> [Requirement]: Take the material below and extract the lines from the one with "Which object is closest to the blue diamond?" through the one with "[5 frames are shown]", word for word, without pictures.

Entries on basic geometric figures

◆ ◆ ◆

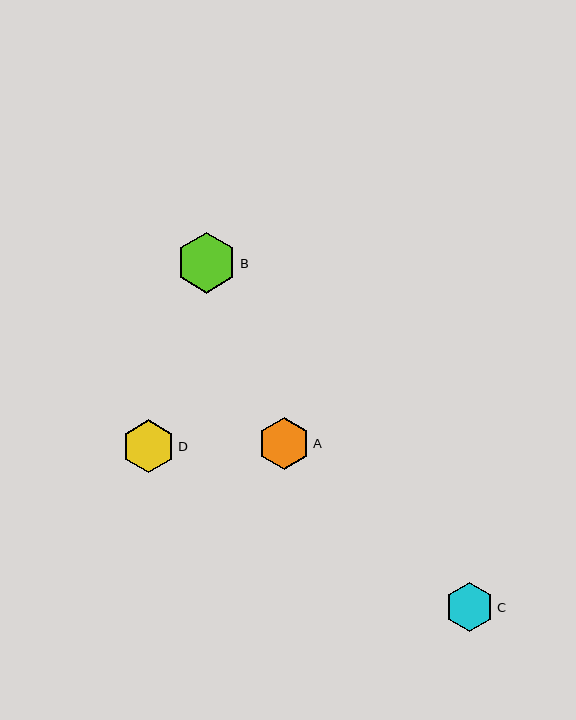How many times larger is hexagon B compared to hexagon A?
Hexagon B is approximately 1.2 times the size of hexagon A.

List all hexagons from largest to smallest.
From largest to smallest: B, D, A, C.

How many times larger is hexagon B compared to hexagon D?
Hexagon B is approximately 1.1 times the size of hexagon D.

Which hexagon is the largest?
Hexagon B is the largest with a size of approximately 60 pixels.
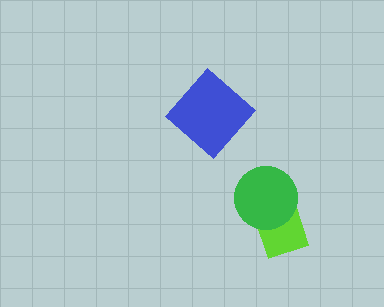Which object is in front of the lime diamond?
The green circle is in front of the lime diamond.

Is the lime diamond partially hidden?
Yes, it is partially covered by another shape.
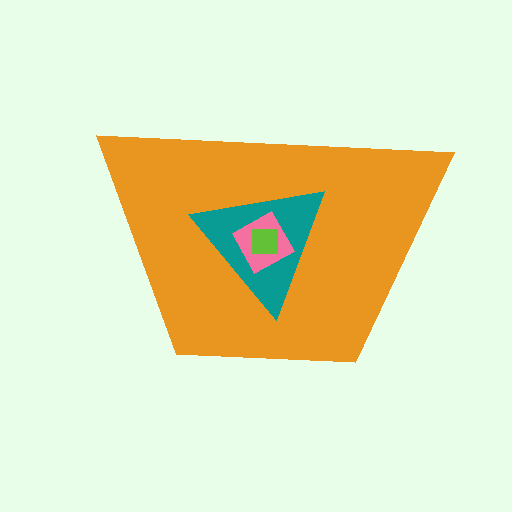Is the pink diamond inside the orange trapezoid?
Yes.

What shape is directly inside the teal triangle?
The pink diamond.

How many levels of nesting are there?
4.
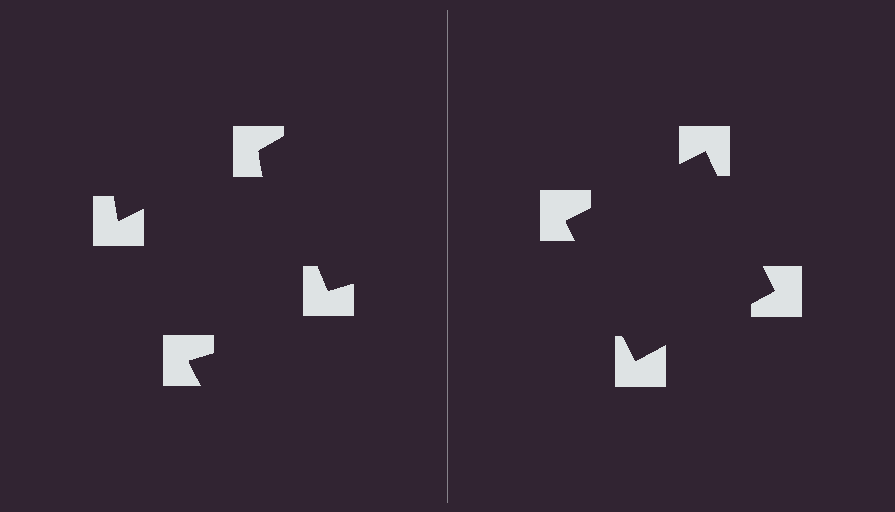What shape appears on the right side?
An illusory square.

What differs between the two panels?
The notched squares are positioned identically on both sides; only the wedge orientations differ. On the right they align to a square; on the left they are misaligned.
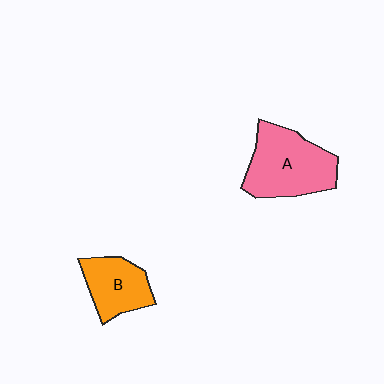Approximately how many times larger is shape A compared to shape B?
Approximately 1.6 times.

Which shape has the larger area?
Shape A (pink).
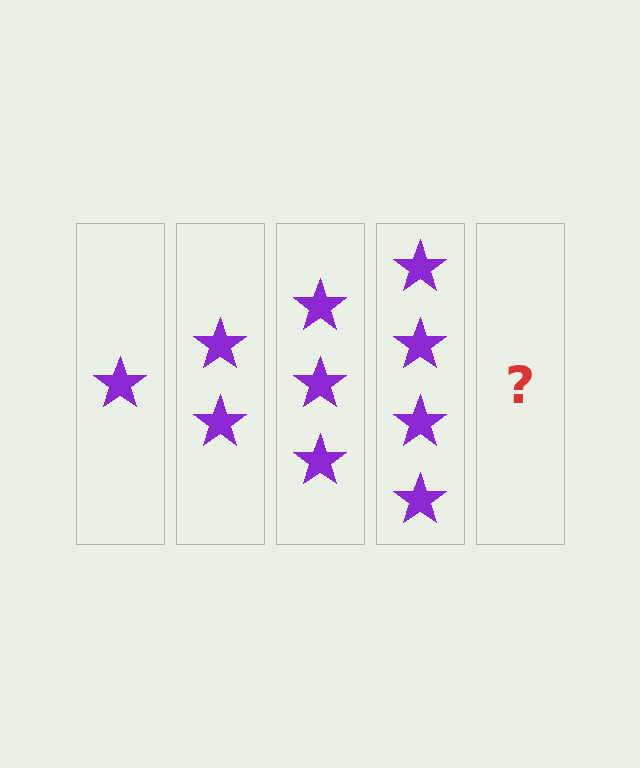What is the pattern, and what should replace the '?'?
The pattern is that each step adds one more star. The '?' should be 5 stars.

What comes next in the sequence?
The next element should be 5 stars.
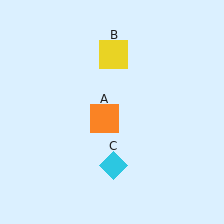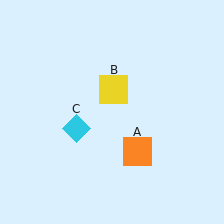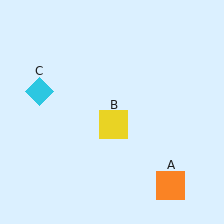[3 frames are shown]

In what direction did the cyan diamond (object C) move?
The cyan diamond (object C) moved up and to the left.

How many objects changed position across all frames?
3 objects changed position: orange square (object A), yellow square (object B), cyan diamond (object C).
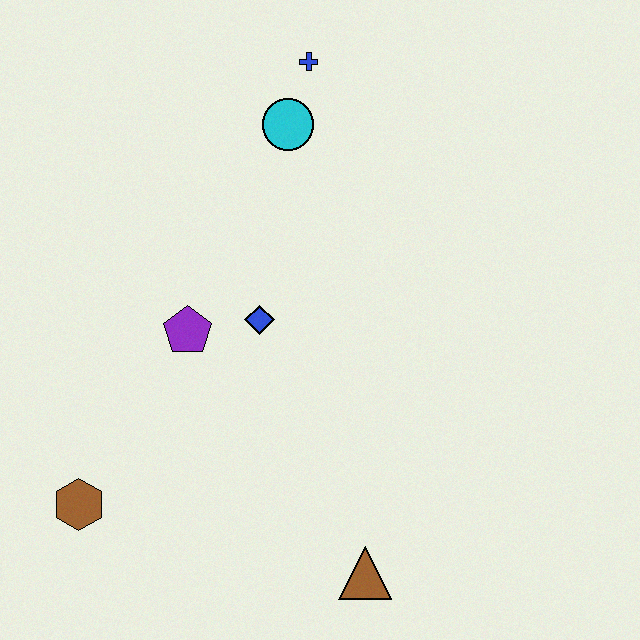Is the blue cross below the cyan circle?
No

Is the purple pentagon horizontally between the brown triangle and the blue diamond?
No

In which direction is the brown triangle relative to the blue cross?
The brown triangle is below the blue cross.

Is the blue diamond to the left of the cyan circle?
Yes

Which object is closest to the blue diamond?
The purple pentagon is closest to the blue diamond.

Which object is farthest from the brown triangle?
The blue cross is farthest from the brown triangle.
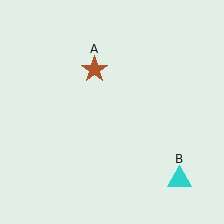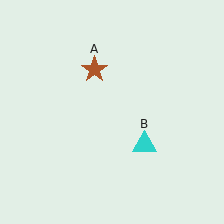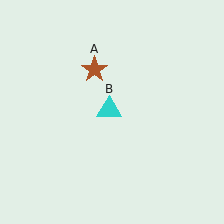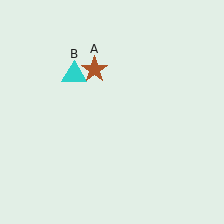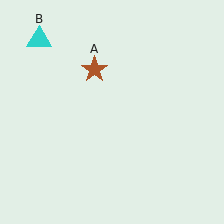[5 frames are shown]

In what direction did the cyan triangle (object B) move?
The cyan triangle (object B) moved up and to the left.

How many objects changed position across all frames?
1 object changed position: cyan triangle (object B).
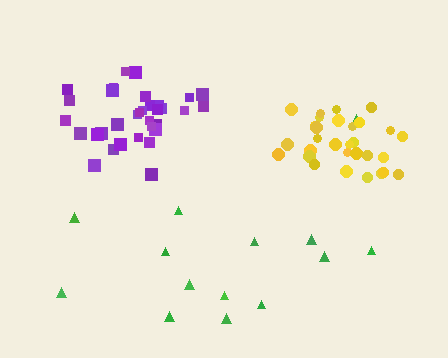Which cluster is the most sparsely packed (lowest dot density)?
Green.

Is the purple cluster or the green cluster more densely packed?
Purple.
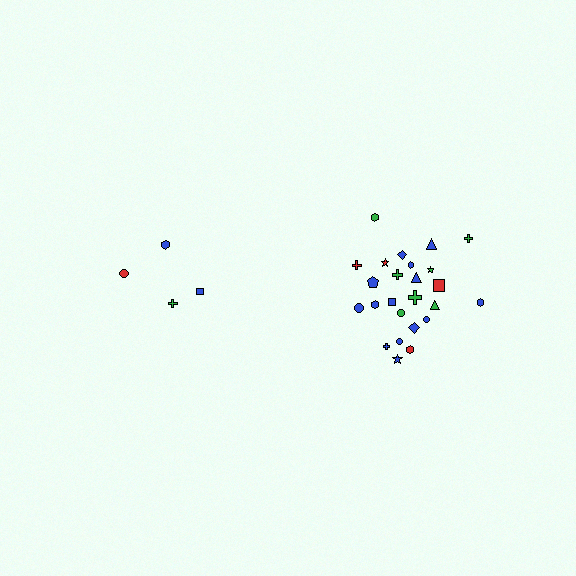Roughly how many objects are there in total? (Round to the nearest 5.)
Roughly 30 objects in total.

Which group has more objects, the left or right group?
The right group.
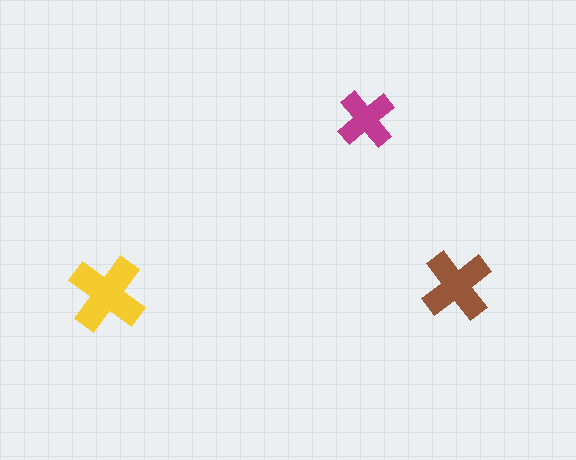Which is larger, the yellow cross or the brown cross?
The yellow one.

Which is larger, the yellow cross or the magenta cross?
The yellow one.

◆ ◆ ◆

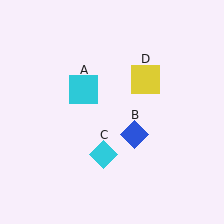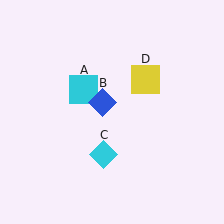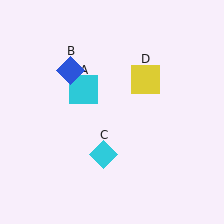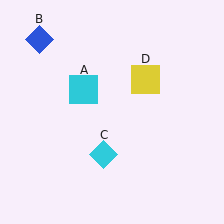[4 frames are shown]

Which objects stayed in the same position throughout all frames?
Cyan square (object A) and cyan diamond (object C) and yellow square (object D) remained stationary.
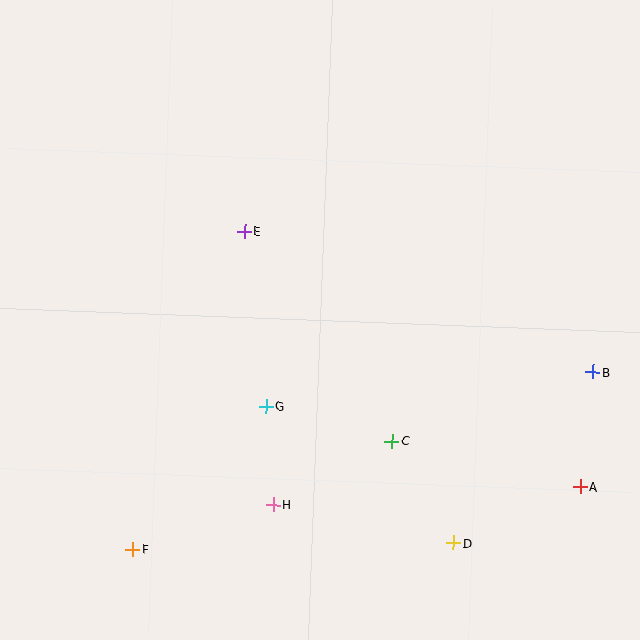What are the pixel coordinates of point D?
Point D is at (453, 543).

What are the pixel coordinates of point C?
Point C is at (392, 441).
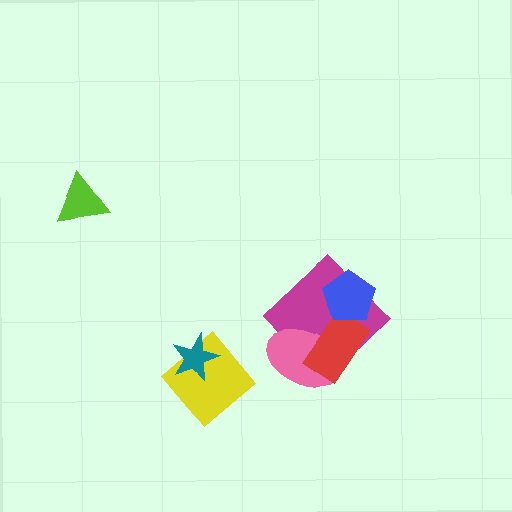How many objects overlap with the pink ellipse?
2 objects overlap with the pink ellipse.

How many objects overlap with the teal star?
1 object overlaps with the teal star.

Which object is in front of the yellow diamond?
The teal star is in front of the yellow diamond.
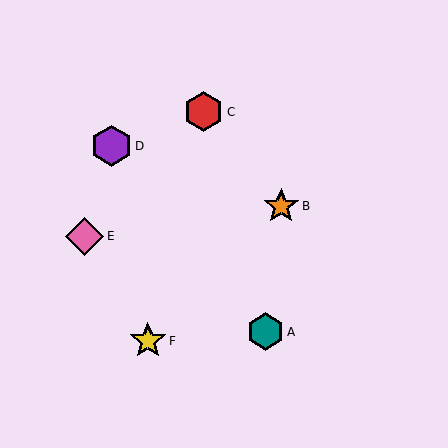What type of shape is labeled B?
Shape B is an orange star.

◆ ◆ ◆

> [Answer to the problem]:
Which object is closest to the blue diamond?
The purple pentagon is closest to the blue diamond.

Which object is farthest from the brown triangle?
The blue cross is farthest from the brown triangle.
[5 frames are shown]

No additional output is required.